§ DESCRIPTION OF THE TASK
Transcribe nothing but the lines from the one with "What should go in the cell marked with '?'?" to the end of the entries, both included, keeping each exact and leaving every picture out.
:: MATERIAL PROVIDED
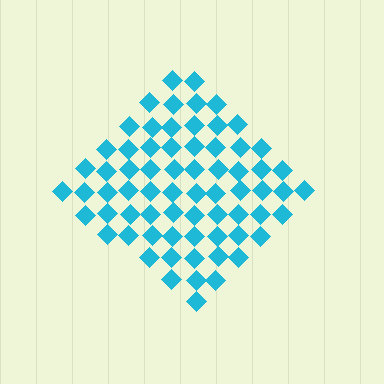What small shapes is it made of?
It is made of small diamonds.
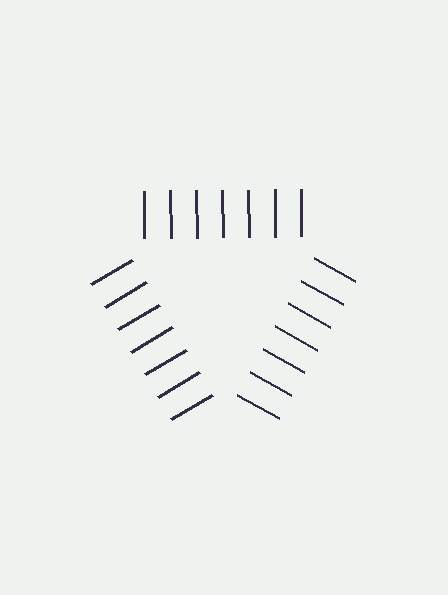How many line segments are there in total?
21 — 7 along each of the 3 edges.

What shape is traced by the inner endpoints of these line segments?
An illusory triangle — the line segments terminate on its edges but no continuous stroke is drawn.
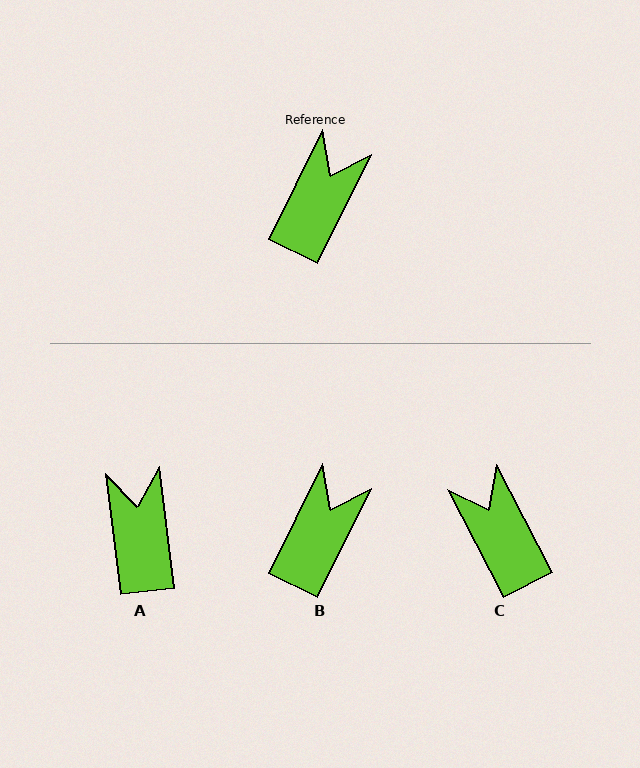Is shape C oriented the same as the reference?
No, it is off by about 54 degrees.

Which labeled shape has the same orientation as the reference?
B.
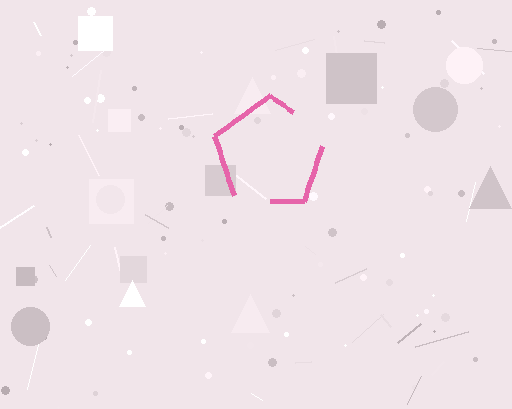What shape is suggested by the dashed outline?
The dashed outline suggests a pentagon.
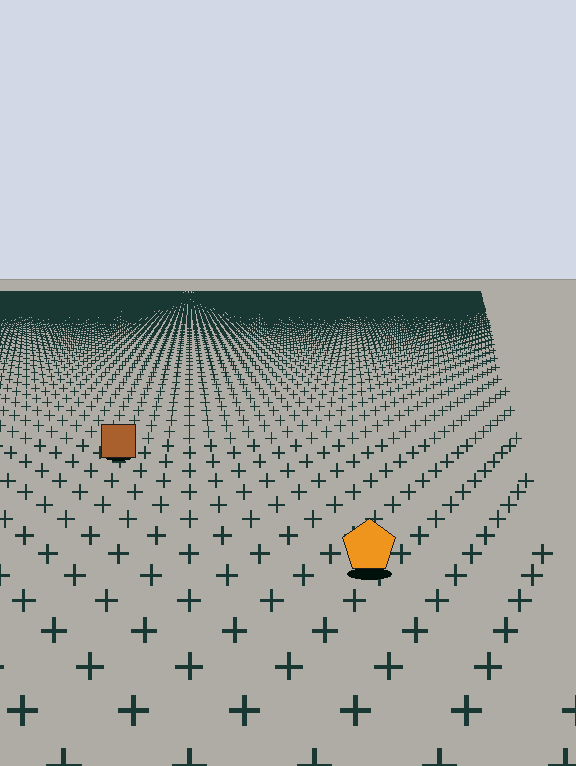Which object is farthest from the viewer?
The brown square is farthest from the viewer. It appears smaller and the ground texture around it is denser.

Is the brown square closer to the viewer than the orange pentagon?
No. The orange pentagon is closer — you can tell from the texture gradient: the ground texture is coarser near it.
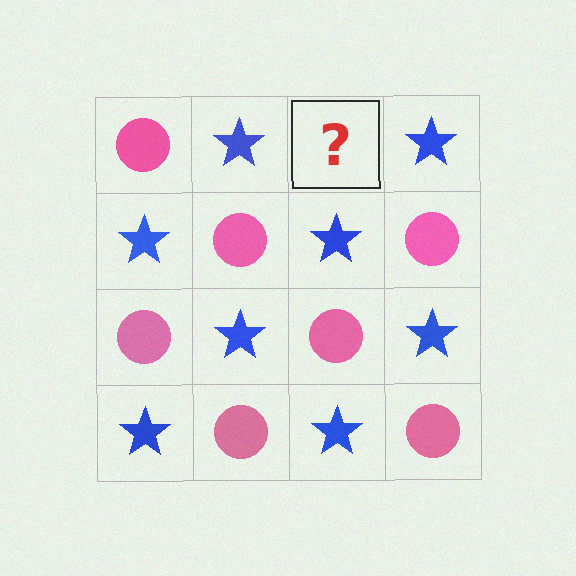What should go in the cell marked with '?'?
The missing cell should contain a pink circle.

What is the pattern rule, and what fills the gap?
The rule is that it alternates pink circle and blue star in a checkerboard pattern. The gap should be filled with a pink circle.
::::
§ RESPONSE BELOW
What should go in the cell marked with '?'?
The missing cell should contain a pink circle.

What is the pattern rule, and what fills the gap?
The rule is that it alternates pink circle and blue star in a checkerboard pattern. The gap should be filled with a pink circle.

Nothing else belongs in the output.